**Do this**:
Under this line sits a listing. Repeat exactly and only its lines from the one holding "What shape is directly inside the magenta" through the one holding "[4 frames are shown]"; skip pictures.

**Raw records**:
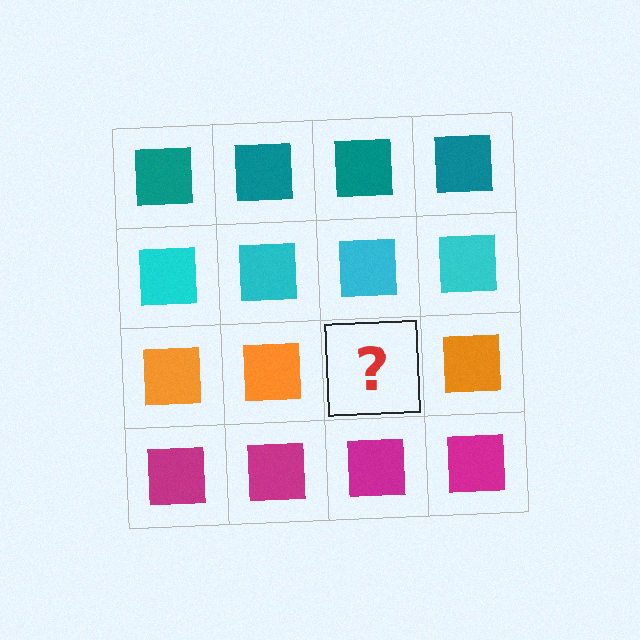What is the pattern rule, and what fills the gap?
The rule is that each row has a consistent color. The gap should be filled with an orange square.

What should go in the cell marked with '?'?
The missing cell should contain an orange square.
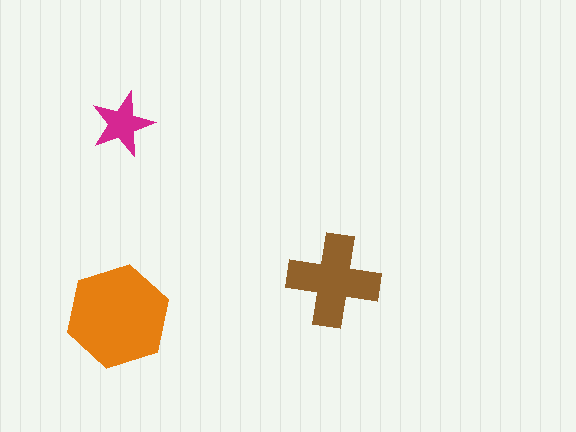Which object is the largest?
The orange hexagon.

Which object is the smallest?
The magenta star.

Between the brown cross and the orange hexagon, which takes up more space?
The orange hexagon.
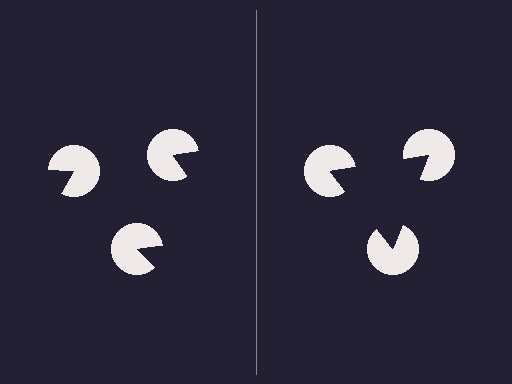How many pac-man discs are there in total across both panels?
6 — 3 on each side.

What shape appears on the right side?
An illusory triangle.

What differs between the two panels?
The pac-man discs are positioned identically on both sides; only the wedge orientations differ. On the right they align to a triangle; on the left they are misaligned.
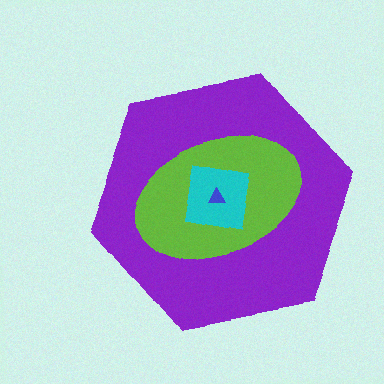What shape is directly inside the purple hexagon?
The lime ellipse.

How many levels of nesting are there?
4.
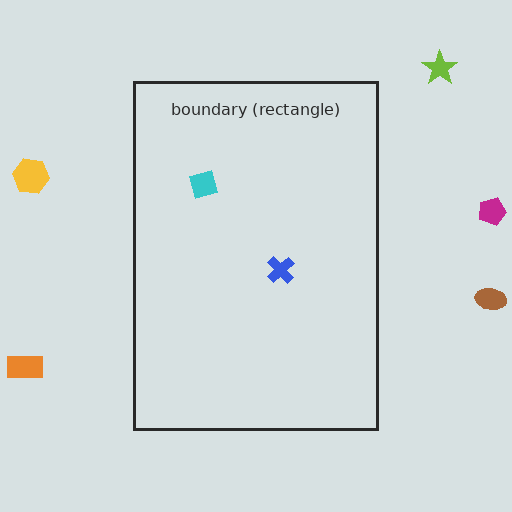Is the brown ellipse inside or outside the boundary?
==
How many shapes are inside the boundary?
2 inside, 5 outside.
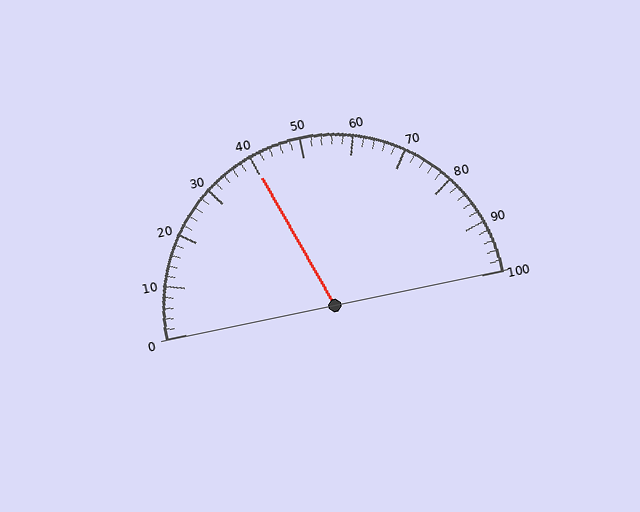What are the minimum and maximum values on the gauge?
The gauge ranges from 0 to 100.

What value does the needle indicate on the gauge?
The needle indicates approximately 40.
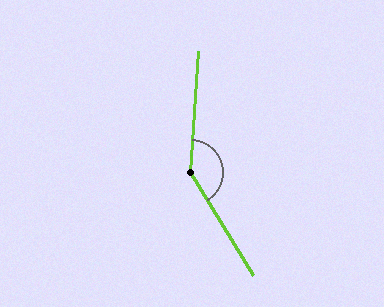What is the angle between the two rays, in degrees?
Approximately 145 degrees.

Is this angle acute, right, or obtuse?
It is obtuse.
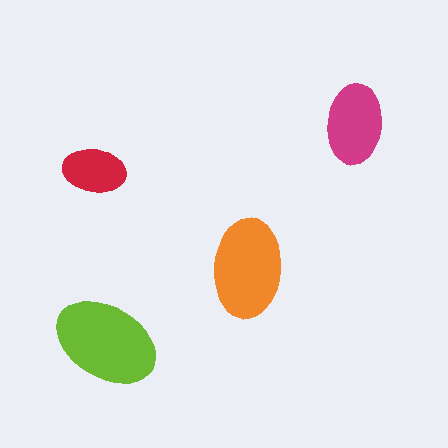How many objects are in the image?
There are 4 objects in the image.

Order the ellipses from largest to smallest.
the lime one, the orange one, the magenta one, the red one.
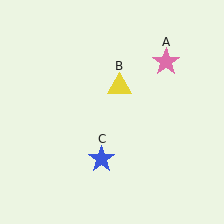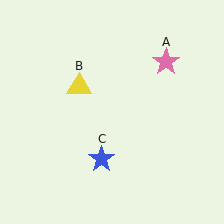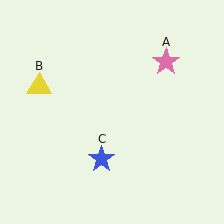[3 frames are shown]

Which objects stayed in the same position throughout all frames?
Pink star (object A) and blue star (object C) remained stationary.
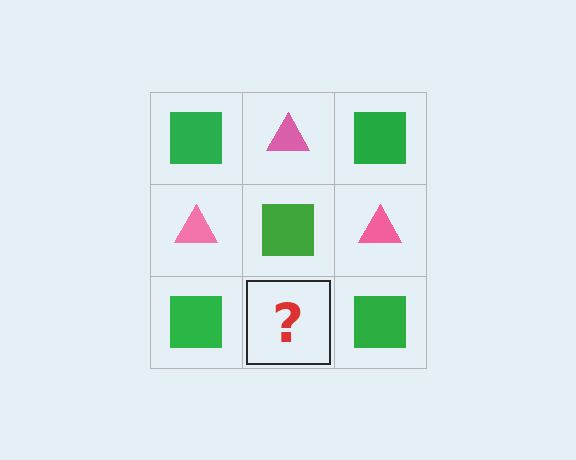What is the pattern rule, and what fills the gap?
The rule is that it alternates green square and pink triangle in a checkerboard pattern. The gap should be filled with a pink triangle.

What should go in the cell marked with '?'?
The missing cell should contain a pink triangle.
--
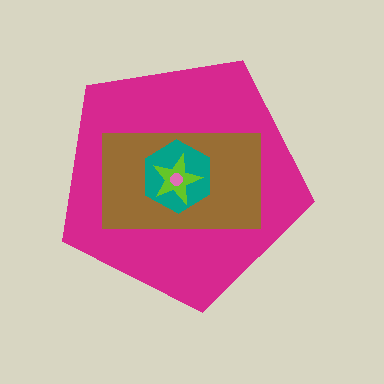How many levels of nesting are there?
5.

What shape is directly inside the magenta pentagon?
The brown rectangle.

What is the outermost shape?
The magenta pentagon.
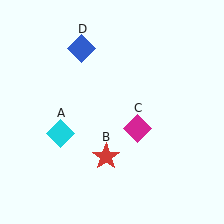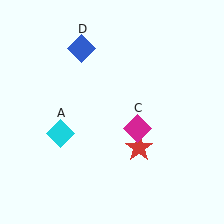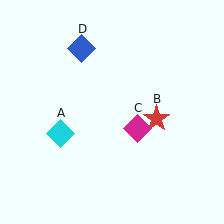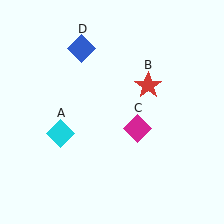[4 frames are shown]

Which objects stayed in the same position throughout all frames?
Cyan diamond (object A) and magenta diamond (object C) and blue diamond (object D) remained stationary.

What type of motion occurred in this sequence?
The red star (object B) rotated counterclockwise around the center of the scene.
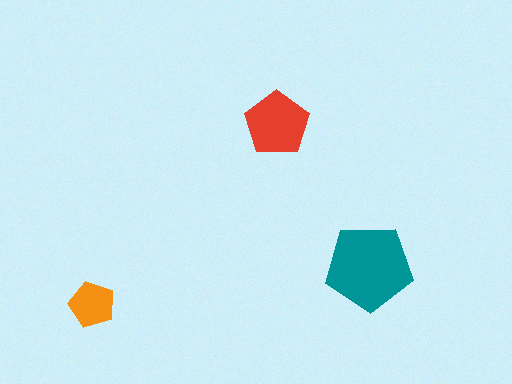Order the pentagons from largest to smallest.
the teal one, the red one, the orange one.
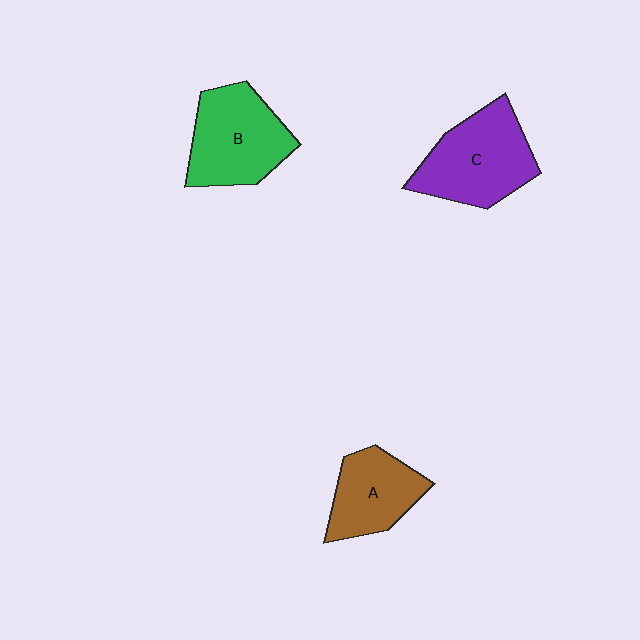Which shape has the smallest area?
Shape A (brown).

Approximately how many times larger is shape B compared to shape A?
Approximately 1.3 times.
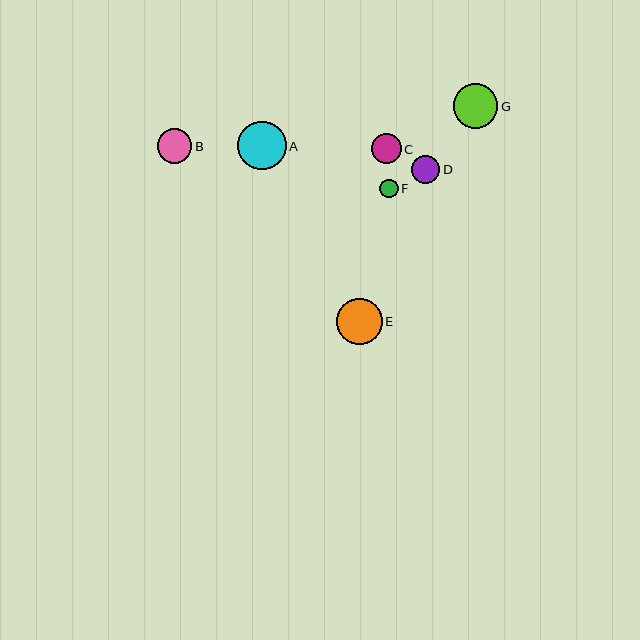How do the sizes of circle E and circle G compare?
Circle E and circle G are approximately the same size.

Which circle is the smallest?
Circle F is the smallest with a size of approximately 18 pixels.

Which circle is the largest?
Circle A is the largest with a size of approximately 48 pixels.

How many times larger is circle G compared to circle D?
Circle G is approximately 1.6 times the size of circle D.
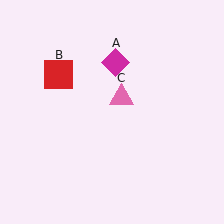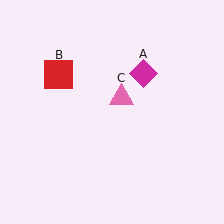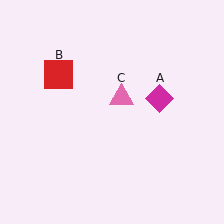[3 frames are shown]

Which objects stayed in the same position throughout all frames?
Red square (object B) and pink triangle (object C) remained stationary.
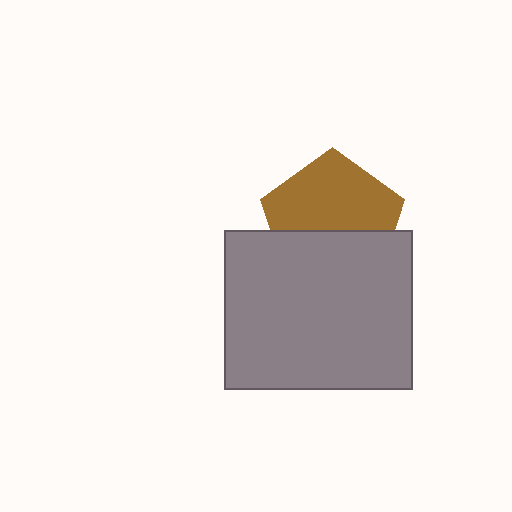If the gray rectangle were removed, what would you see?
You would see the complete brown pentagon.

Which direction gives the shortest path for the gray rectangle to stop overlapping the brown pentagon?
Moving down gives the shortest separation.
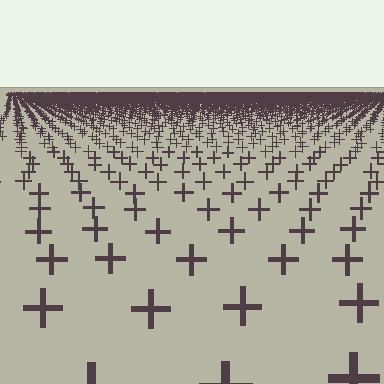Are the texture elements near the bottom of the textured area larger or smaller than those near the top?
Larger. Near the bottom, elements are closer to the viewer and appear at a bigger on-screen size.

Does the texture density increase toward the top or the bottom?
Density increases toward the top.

**Exercise result**:
What shape is directly inside the magenta pentagon?
The brown rectangle.

What is the outermost shape?
The magenta pentagon.
[4 frames are shown]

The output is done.